WHAT TO WORK ON:
Reproduce exactly the lines from the one containing "On which side do you see a shape?" down to the one containing "How many triangles", including both of those lines, and nothing else.

INFORMATION GIVEN:

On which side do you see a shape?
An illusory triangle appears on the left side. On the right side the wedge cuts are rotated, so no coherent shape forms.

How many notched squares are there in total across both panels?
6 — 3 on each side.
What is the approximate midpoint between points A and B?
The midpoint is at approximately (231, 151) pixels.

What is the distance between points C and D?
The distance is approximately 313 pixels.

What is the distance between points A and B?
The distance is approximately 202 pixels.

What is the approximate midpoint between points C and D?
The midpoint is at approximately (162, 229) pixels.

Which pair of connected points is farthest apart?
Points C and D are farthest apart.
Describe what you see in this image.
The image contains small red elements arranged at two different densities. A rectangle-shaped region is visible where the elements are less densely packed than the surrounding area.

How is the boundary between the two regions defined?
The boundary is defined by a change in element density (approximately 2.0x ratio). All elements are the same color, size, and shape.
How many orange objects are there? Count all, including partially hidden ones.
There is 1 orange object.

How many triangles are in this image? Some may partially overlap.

==

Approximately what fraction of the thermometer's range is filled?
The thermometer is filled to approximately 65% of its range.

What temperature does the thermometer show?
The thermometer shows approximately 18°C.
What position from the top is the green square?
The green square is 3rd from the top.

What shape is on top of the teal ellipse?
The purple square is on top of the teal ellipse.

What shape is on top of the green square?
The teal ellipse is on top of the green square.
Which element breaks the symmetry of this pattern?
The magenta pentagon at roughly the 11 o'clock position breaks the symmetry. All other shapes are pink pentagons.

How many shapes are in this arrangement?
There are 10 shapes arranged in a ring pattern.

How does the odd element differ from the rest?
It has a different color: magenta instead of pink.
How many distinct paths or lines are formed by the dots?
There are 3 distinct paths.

* * *

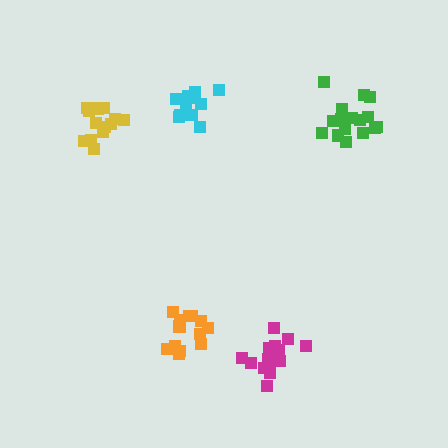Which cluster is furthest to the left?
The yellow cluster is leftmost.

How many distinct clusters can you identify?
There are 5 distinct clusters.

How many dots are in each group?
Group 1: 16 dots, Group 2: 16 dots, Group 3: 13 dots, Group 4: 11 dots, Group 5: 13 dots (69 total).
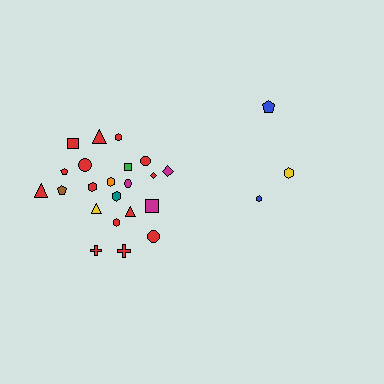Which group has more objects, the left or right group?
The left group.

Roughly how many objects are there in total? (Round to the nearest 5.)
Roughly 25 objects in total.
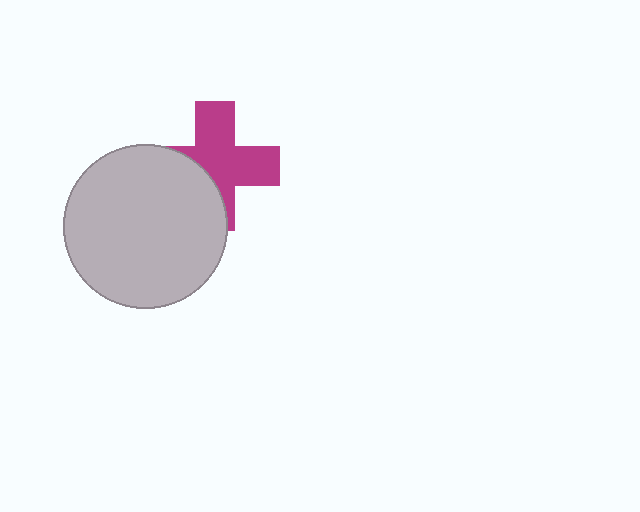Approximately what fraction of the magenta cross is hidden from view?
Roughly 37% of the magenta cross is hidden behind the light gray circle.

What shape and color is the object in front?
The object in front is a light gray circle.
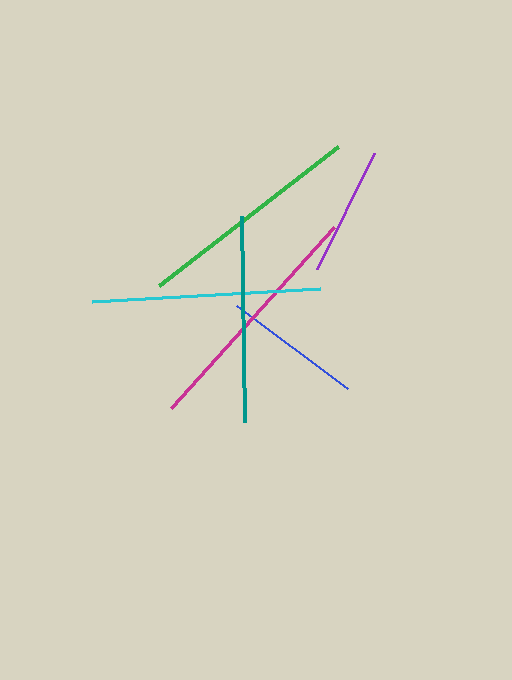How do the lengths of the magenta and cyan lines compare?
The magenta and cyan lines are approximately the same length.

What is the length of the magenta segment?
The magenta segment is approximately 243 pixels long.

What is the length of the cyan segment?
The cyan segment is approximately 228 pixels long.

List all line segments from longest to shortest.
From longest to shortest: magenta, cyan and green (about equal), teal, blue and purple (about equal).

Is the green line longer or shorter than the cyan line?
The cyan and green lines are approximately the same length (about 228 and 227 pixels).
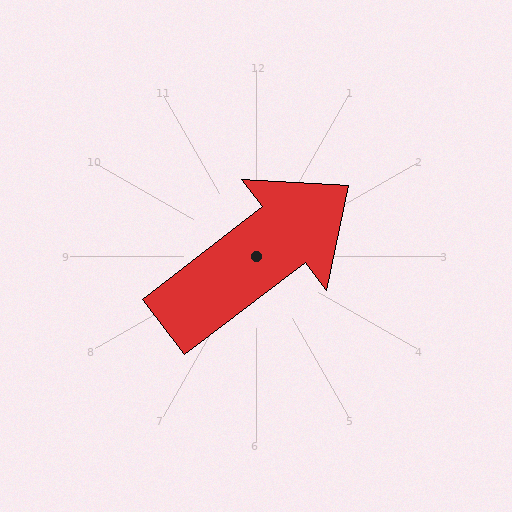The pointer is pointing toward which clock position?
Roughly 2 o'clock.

OUTPUT OF THE TASK:
On which side do you see a shape?
An illusory triangle appears on the left side. On the right side the wedge cuts are rotated, so no coherent shape forms.

How many notched squares are there in total across both panels?
6 — 3 on each side.
What is the approximate midpoint between points A and B?
The midpoint is at approximately (231, 151) pixels.

What is the distance between points C and D?
The distance is approximately 313 pixels.

What is the distance between points A and B?
The distance is approximately 202 pixels.

What is the approximate midpoint between points C and D?
The midpoint is at approximately (162, 229) pixels.

Which pair of connected points is farthest apart?
Points C and D are farthest apart.
Describe what you see in this image.
The image contains small red elements arranged at two different densities. A rectangle-shaped region is visible where the elements are less densely packed than the surrounding area.

How is the boundary between the two regions defined?
The boundary is defined by a change in element density (approximately 2.0x ratio). All elements are the same color, size, and shape.
How many orange objects are there? Count all, including partially hidden ones.
There is 1 orange object.

How many triangles are in this image? Some may partially overlap.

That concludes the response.